** What needs to be done **
Omit every picture and output the rest of the records exactly as they are.

** Records for this exercise **
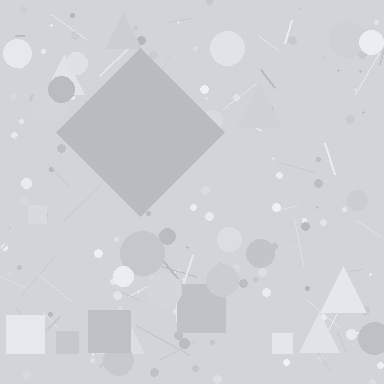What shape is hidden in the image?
A diamond is hidden in the image.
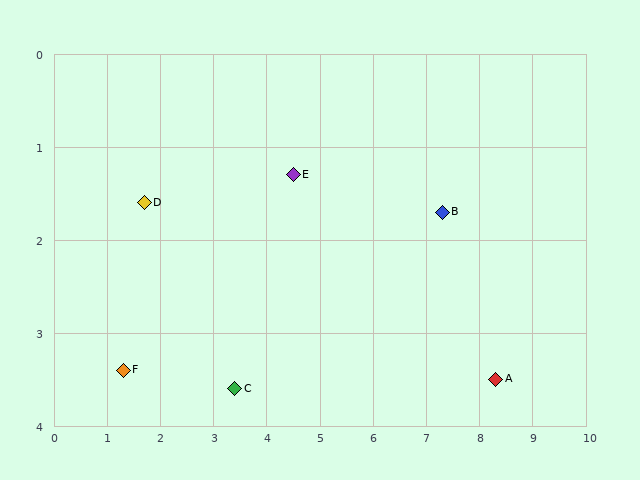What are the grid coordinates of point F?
Point F is at approximately (1.3, 3.4).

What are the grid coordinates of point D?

** Output **
What shape is hidden in the image?
A diamond is hidden in the image.
What are the grid coordinates of point F?
Point F is at approximately (1.3, 3.4).

What are the grid coordinates of point D?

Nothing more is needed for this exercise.